### WHAT NEEDS TO BE DONE
Reproduce exactly the lines starting at the line that contains "What time does the clock show?" and ending at the line that contains "[Two images are shown]". Omit pictures.

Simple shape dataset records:
┌──

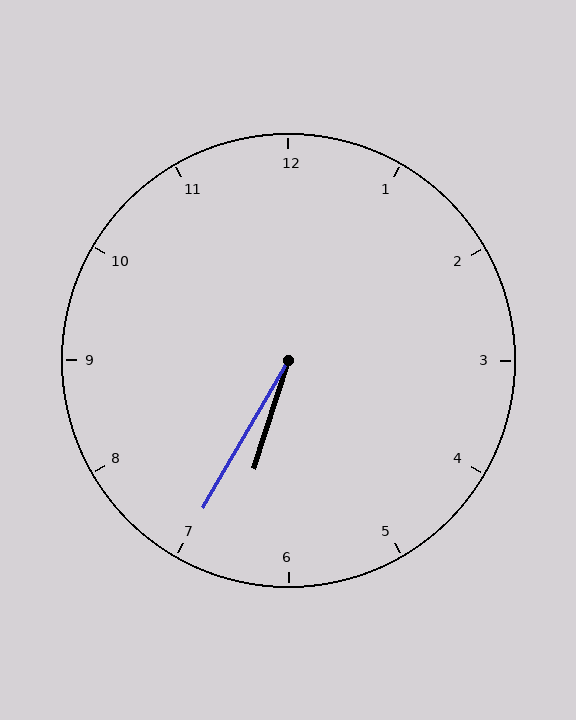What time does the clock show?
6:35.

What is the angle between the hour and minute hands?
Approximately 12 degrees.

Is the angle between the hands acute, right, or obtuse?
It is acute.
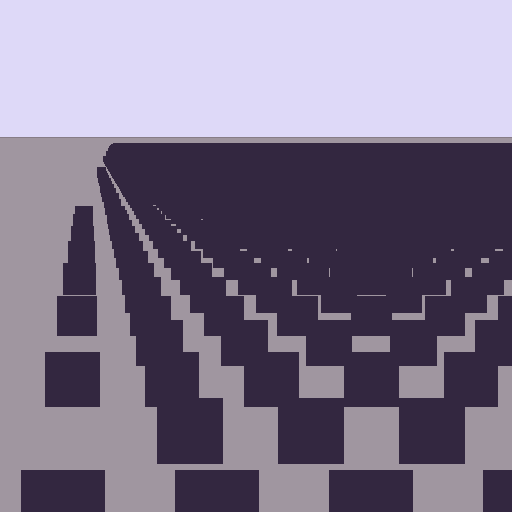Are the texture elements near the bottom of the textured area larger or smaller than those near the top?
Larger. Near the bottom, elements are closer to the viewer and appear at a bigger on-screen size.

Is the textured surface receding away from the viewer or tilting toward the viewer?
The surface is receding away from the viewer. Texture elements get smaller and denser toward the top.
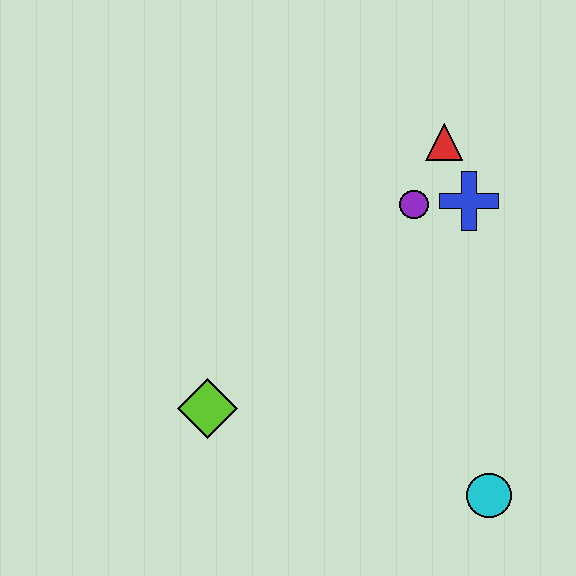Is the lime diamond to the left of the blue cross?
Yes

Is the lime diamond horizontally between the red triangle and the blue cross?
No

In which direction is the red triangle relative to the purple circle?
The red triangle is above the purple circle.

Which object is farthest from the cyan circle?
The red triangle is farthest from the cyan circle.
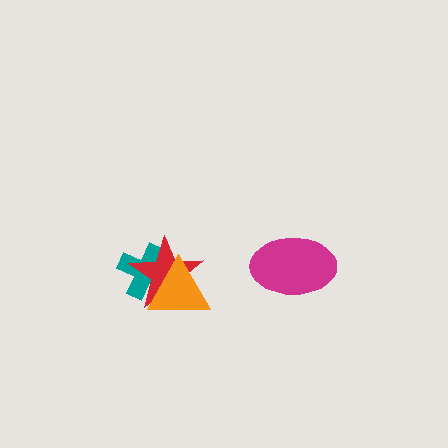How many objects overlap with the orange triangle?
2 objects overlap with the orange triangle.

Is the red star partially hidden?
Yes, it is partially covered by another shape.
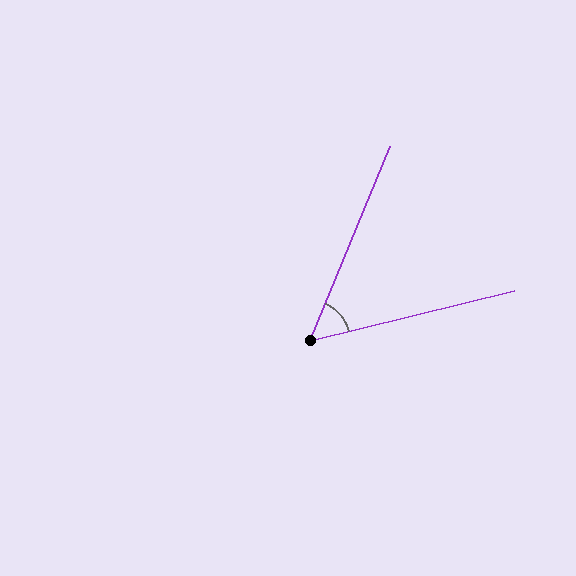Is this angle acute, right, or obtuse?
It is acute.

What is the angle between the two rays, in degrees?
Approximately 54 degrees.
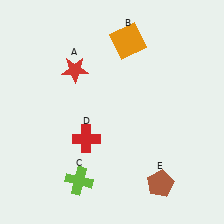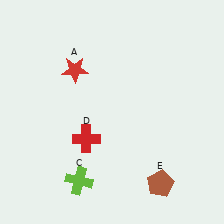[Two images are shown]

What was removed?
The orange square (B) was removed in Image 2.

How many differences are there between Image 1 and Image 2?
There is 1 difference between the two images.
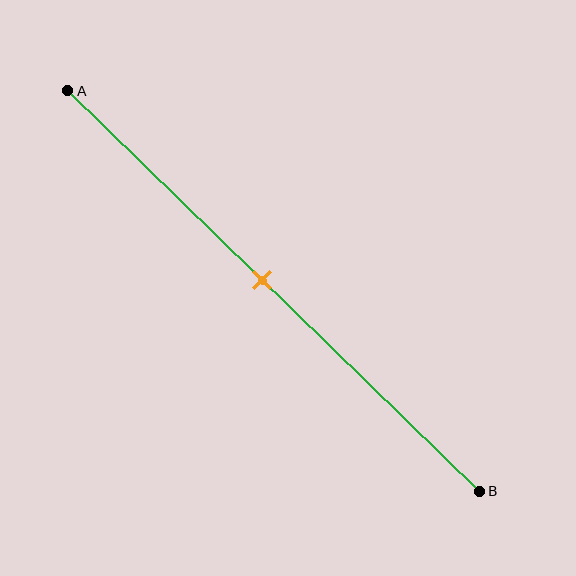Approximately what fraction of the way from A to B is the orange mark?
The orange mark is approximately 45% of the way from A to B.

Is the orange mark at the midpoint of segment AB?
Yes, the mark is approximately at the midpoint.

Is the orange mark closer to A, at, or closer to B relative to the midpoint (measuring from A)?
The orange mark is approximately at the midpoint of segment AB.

└──
┌──

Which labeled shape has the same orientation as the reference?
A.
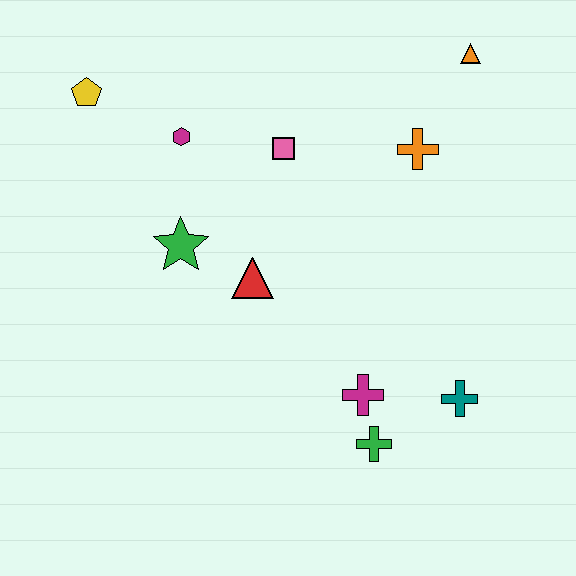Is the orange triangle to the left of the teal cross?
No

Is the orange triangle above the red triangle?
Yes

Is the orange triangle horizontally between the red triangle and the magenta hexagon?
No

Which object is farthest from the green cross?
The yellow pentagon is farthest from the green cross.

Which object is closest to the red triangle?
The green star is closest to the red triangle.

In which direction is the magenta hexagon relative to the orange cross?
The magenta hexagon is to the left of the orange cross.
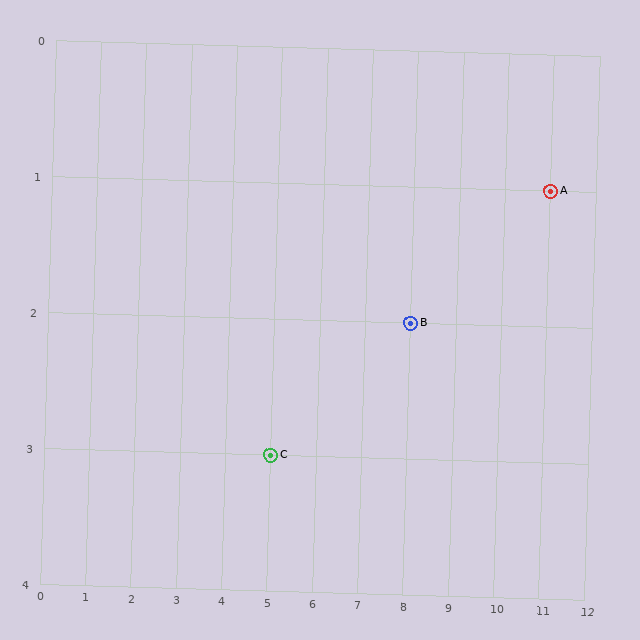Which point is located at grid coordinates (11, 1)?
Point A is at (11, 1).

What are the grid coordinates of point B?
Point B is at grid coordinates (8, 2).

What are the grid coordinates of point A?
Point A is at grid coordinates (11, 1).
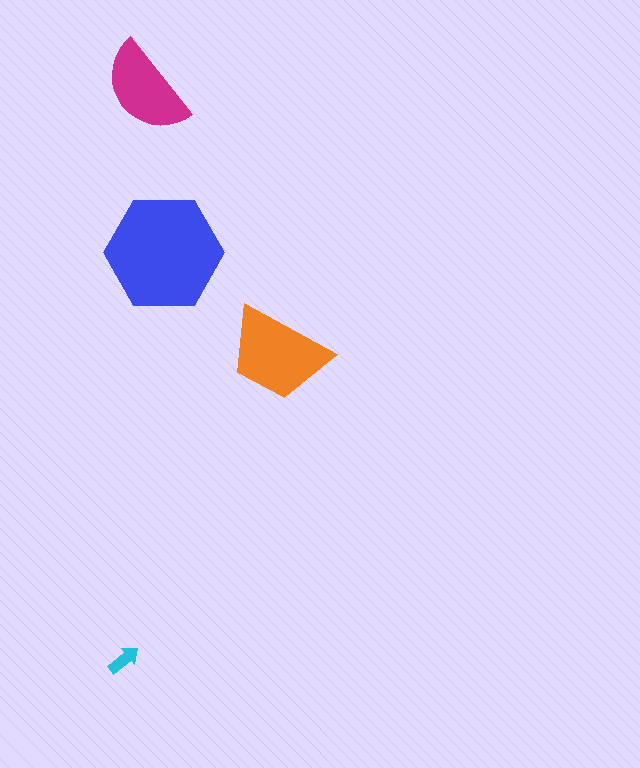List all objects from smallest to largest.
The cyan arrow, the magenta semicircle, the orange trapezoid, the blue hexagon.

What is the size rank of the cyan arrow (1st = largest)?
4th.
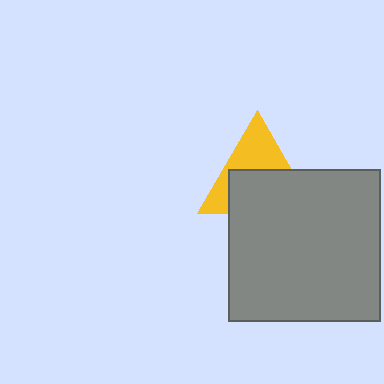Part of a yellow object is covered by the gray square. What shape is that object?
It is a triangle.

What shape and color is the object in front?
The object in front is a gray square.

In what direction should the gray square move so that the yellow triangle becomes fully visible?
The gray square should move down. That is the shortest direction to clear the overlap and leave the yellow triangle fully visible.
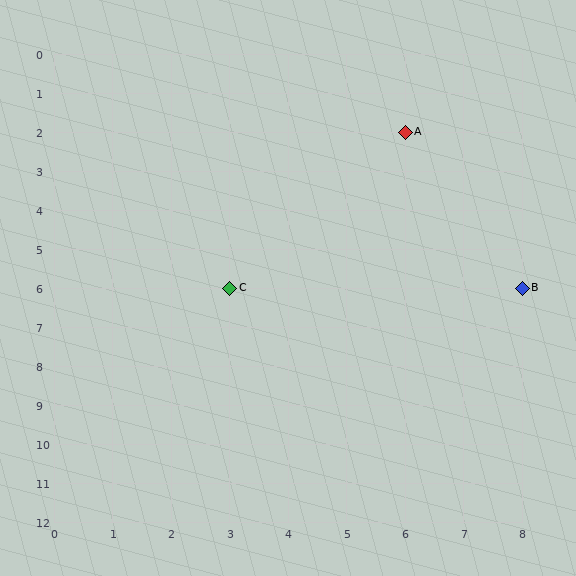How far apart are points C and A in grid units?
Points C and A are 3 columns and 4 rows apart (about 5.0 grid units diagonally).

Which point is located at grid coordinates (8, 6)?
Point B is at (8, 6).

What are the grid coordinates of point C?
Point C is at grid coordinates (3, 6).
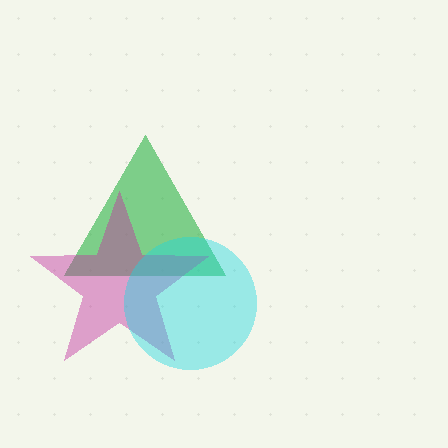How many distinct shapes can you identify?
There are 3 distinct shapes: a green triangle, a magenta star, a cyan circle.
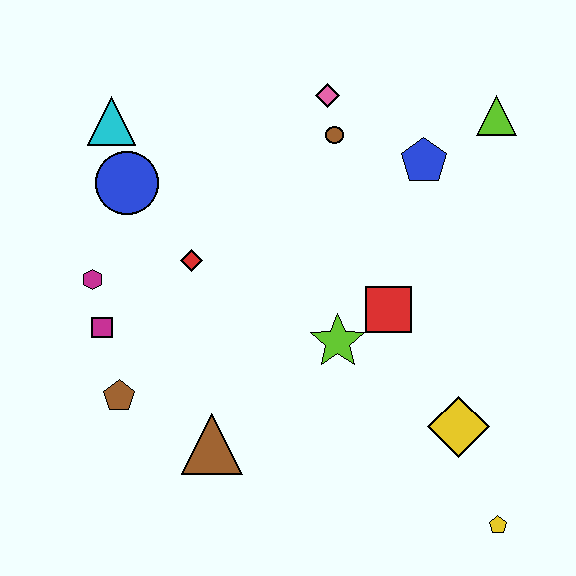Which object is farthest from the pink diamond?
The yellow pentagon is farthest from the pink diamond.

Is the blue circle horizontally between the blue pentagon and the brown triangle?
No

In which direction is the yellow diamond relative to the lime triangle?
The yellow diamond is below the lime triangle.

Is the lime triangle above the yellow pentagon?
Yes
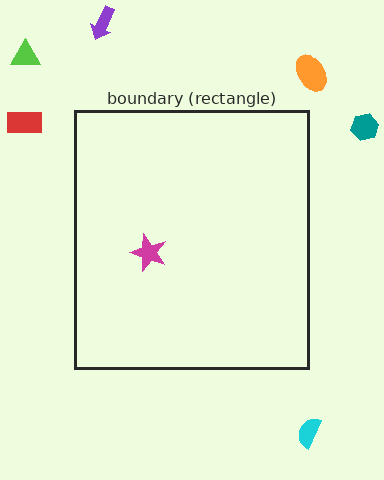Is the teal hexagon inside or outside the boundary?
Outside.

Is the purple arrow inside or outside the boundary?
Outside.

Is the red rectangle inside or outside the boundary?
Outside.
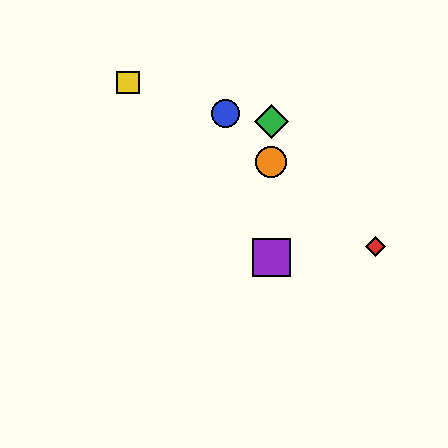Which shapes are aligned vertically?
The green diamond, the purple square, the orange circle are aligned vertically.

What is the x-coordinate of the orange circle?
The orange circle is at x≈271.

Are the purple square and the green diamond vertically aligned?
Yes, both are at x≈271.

└──
┌──

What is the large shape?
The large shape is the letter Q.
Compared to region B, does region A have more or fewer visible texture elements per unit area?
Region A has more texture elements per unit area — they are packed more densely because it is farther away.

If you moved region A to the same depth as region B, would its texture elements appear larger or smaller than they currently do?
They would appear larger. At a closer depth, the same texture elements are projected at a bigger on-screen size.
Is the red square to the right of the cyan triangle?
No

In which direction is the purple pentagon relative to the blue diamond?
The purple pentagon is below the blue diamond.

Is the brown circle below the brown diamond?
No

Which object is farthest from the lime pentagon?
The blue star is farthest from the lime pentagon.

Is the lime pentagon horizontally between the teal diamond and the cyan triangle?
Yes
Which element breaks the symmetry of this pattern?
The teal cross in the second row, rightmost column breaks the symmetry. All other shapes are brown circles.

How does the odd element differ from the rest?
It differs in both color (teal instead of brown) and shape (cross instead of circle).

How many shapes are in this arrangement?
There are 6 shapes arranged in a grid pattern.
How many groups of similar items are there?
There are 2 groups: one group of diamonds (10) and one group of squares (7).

└──

### SOLUTION TO THE EXERCISE
What time does the clock show?
6:35.

What is the angle between the hour and minute hands?
Approximately 12 degrees.

Is the angle between the hands acute, right, or obtuse?
It is acute.
Are the texture elements near the bottom of the textured area larger or smaller than those near the top?
Larger. Near the bottom, elements are closer to the viewer and appear at a bigger on-screen size.

Is the textured surface receding away from the viewer or tilting toward the viewer?
The surface is receding away from the viewer. Texture elements get smaller and denser toward the top.
Is the lime diamond to the left of the blue cross?
Yes

Is the lime diamond horizontally between the red triangle and the blue cross?
No

In which direction is the red triangle relative to the purple circle?
The red triangle is above the purple circle.

Which object is farthest from the cyan circle?
The red triangle is farthest from the cyan circle.
How many objects overlap with the orange triangle?
2 objects overlap with the orange triangle.

Is the red star partially hidden?
Yes, it is partially covered by another shape.
Is this angle acute, right, or obtuse?
It is acute.

What is the angle between the two rays, in degrees?
Approximately 54 degrees.
[Two images are shown]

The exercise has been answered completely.